#### Request
Print the entries in full, word for word, but not the pictures.

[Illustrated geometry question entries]
[START]

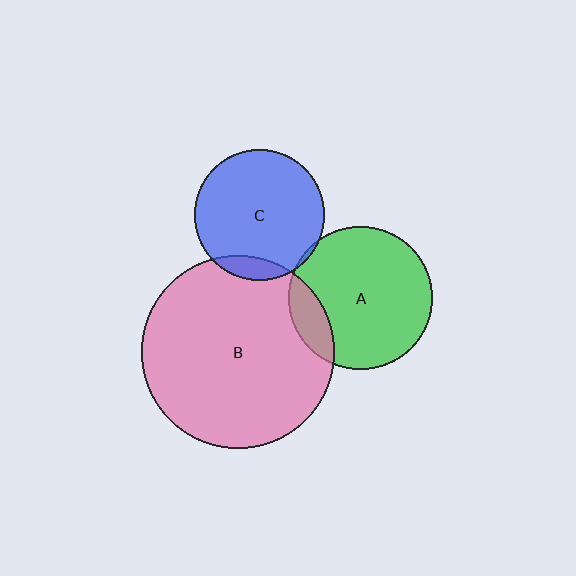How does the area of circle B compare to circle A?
Approximately 1.8 times.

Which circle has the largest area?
Circle B (pink).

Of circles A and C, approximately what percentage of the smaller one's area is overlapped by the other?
Approximately 5%.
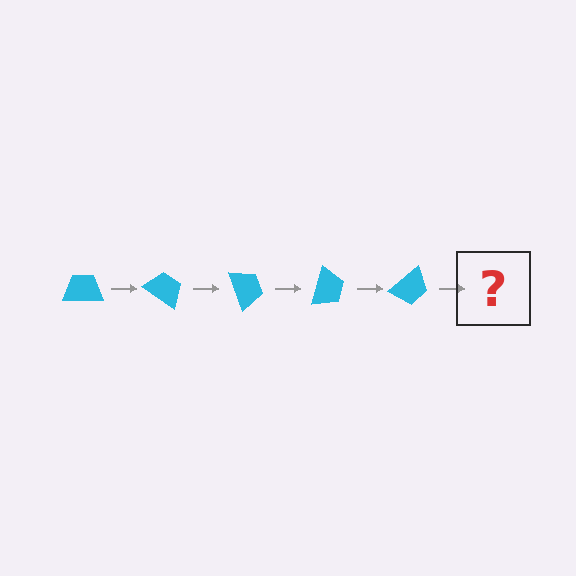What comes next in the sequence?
The next element should be a cyan trapezoid rotated 175 degrees clockwise.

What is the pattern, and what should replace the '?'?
The pattern is that the trapezoid rotates 35 degrees clockwise each step. The '?' should be a cyan trapezoid rotated 175 degrees clockwise.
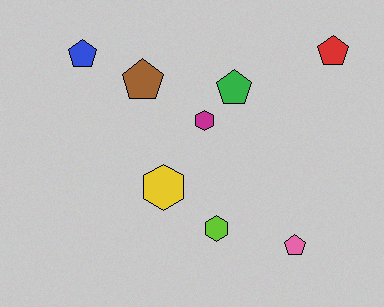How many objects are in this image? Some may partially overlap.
There are 8 objects.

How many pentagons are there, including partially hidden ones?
There are 5 pentagons.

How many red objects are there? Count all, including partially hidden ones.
There is 1 red object.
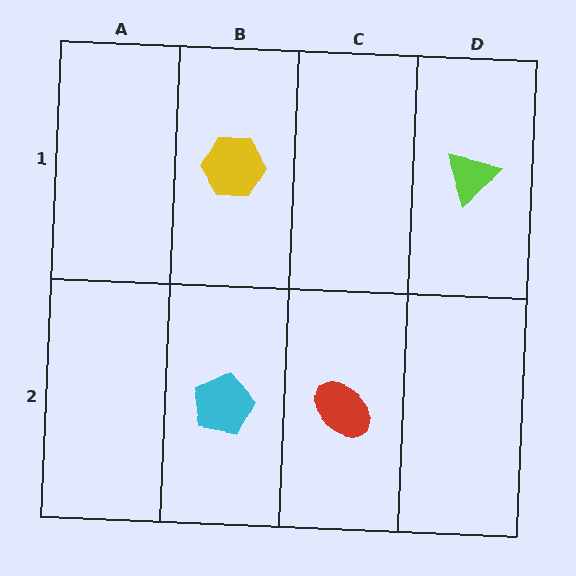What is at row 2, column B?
A cyan pentagon.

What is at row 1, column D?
A lime triangle.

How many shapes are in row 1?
2 shapes.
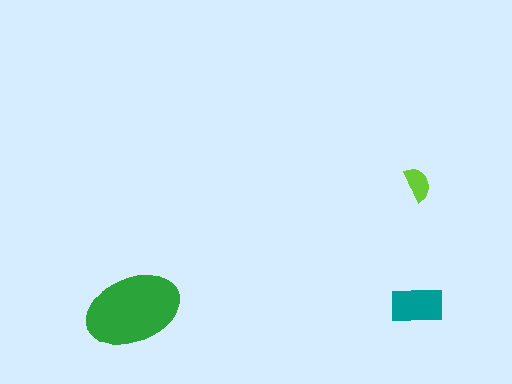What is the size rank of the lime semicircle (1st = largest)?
3rd.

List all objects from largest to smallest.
The green ellipse, the teal rectangle, the lime semicircle.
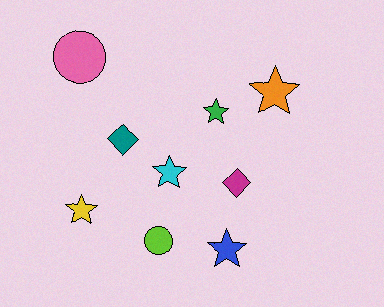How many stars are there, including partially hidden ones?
There are 5 stars.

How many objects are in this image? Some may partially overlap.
There are 9 objects.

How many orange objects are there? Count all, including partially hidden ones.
There is 1 orange object.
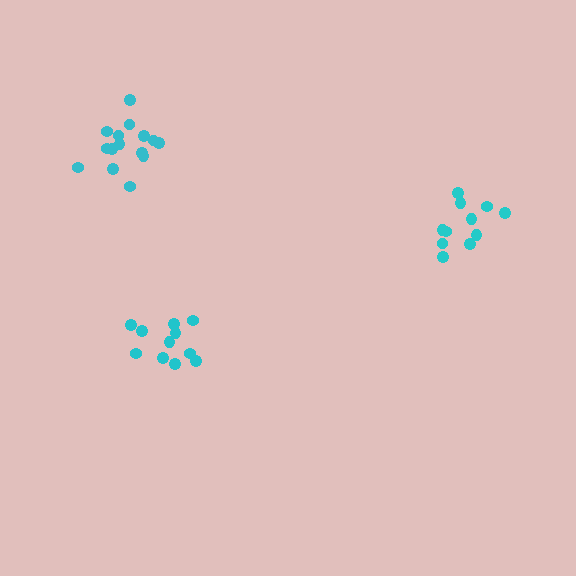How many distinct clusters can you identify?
There are 3 distinct clusters.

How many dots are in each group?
Group 1: 11 dots, Group 2: 11 dots, Group 3: 15 dots (37 total).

[END]

#### Completed task
How does the area of circle B compare to circle A?
Approximately 1.8 times.

Which circle has the largest area?
Circle B (pink).

Of circles A and C, approximately what percentage of the smaller one's area is overlapped by the other?
Approximately 5%.
What comes next in the sequence?
The next element should be a cyan trapezoid rotated 175 degrees clockwise.

What is the pattern, and what should replace the '?'?
The pattern is that the trapezoid rotates 35 degrees clockwise each step. The '?' should be a cyan trapezoid rotated 175 degrees clockwise.
How many objects are in this image? Some may partially overlap.
There are 8 objects.

How many pentagons are there, including partially hidden ones?
There are 5 pentagons.

How many red objects are there? Count all, including partially hidden ones.
There is 1 red object.
What is at row 2, column B?
A cyan pentagon.

What is at row 1, column D?
A lime triangle.

How many shapes are in row 1?
2 shapes.
What is the size rank of the lime semicircle (1st = largest)?
3rd.

List all objects from largest to smallest.
The green ellipse, the teal rectangle, the lime semicircle.
How many stars are there, including partially hidden ones?
There are 5 stars.

How many objects are in this image? Some may partially overlap.
There are 9 objects.

How many orange objects are there? Count all, including partially hidden ones.
There is 1 orange object.
How many distinct clusters can you identify?
There are 3 distinct clusters.

How many dots are in each group?
Group 1: 11 dots, Group 2: 11 dots, Group 3: 15 dots (37 total).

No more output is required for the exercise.